-- BEGIN --
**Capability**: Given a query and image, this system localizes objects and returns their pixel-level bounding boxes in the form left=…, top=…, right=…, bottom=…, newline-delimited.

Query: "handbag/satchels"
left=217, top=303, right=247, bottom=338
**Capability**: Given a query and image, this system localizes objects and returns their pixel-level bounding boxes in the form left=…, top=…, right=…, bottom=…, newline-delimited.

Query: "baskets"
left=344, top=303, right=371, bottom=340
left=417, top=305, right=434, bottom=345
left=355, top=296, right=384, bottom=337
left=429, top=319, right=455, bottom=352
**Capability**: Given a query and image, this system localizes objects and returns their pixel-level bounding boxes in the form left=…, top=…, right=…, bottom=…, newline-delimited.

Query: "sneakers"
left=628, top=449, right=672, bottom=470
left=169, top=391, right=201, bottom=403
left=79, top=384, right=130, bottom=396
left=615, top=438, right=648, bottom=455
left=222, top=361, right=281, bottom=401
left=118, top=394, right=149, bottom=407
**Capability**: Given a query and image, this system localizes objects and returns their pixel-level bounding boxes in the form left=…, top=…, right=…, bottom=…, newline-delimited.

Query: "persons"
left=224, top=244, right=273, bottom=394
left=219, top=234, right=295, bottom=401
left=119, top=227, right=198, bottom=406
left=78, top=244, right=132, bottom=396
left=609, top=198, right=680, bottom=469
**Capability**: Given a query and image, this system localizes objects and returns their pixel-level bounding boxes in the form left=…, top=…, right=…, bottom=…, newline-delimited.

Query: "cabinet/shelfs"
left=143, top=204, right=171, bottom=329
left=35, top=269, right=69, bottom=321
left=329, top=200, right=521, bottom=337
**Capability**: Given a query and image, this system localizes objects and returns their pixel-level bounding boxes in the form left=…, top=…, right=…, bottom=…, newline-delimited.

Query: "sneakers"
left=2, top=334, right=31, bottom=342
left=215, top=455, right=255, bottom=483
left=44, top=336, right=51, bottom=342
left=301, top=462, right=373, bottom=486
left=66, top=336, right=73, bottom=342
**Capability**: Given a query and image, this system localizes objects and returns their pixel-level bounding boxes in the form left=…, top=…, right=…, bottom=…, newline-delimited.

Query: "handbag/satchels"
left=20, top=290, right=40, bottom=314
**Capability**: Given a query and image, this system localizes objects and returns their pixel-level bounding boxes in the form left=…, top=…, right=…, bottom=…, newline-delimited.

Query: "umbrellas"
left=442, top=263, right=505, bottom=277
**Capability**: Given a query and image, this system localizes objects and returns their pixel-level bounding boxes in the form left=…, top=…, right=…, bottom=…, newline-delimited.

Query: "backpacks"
-- END --
• _WHAT TO PRODUCE_: Reproduce all of the records above word for word, in the same order.

• _ANSWER TO THIS PROBLEM_:
**Capability**: Given a query and image, this system localizes objects and returns their pixel-level bounding boxes in the form left=…, top=…, right=…, bottom=…, newline-delimited.

Query: "handbag/satchels"
left=217, top=303, right=247, bottom=338
**Capability**: Given a query and image, this system localizes objects and returns their pixel-level bounding boxes in the form left=…, top=…, right=…, bottom=…, newline-delimited.

Query: "baskets"
left=344, top=303, right=371, bottom=340
left=417, top=305, right=434, bottom=345
left=355, top=296, right=384, bottom=337
left=429, top=319, right=455, bottom=352
**Capability**: Given a query and image, this system localizes objects and returns their pixel-level bounding boxes in the form left=…, top=…, right=…, bottom=…, newline-delimited.

Query: "sneakers"
left=628, top=449, right=672, bottom=470
left=169, top=391, right=201, bottom=403
left=79, top=384, right=130, bottom=396
left=615, top=438, right=648, bottom=455
left=222, top=361, right=281, bottom=401
left=118, top=394, right=149, bottom=407
**Capability**: Given a query and image, this system localizes objects and returns their pixel-level bounding boxes in the form left=…, top=…, right=…, bottom=…, newline-delimited.

Query: "persons"
left=224, top=244, right=273, bottom=394
left=219, top=234, right=295, bottom=401
left=119, top=227, right=198, bottom=406
left=78, top=244, right=132, bottom=396
left=609, top=198, right=680, bottom=469
**Capability**: Given a query and image, this system localizes objects and returns their pixel-level bounding boxes in the form left=…, top=…, right=…, bottom=…, newline-delimited.

Query: "cabinet/shelfs"
left=143, top=204, right=171, bottom=329
left=35, top=269, right=69, bottom=321
left=329, top=200, right=521, bottom=337
**Capability**: Given a query and image, this system localizes objects and returns their pixel-level bounding boxes in the form left=…, top=…, right=…, bottom=…, newline-delimited.

Query: "sneakers"
left=2, top=334, right=31, bottom=342
left=215, top=455, right=255, bottom=483
left=44, top=336, right=51, bottom=342
left=301, top=462, right=373, bottom=486
left=66, top=336, right=73, bottom=342
**Capability**: Given a query and image, this system localizes objects and returns their pixel-level bounding boxes in the form left=…, top=…, right=…, bottom=…, newline-delimited.

Query: "handbag/satchels"
left=20, top=290, right=40, bottom=314
**Capability**: Given a query and image, this system localizes objects and returns their pixel-level bounding boxes in the form left=…, top=…, right=…, bottom=…, newline-delimited.

Query: "umbrellas"
left=442, top=263, right=505, bottom=277
**Capability**: Given a query and image, this system localizes objects and returns their pixel-level bounding boxes in the form left=…, top=…, right=…, bottom=…, newline-delimited.

Query: "backpacks"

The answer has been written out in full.